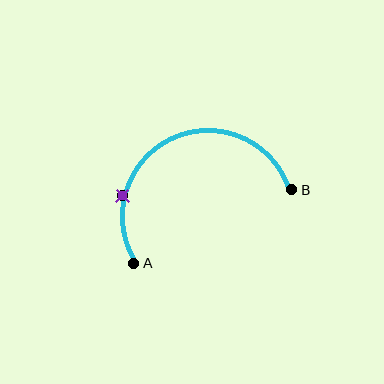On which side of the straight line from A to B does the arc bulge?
The arc bulges above the straight line connecting A and B.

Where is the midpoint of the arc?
The arc midpoint is the point on the curve farthest from the straight line joining A and B. It sits above that line.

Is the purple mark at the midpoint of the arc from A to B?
No. The purple mark lies on the arc but is closer to endpoint A. The arc midpoint would be at the point on the curve equidistant along the arc from both A and B.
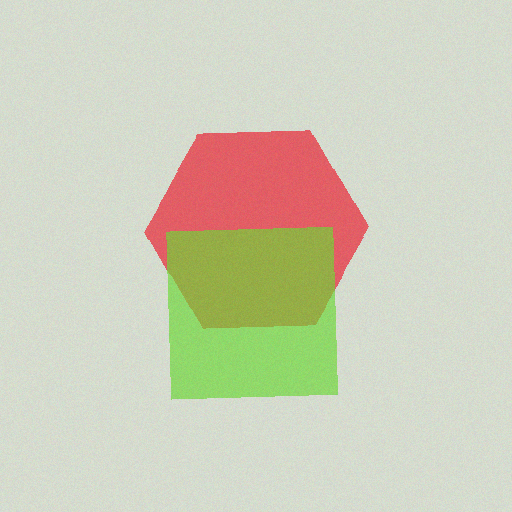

WORK TO COMPLETE: Retype each entry precisely. Skip images entirely.

PROBLEM SOLUTION:
On which side of the straight line from A to B does the arc bulge?
The arc bulges above the straight line connecting A and B.

Where is the midpoint of the arc?
The arc midpoint is the point on the curve farthest from the straight line joining A and B. It sits above that line.

Is the purple mark at the midpoint of the arc from A to B?
No. The purple mark lies on the arc but is closer to endpoint A. The arc midpoint would be at the point on the curve equidistant along the arc from both A and B.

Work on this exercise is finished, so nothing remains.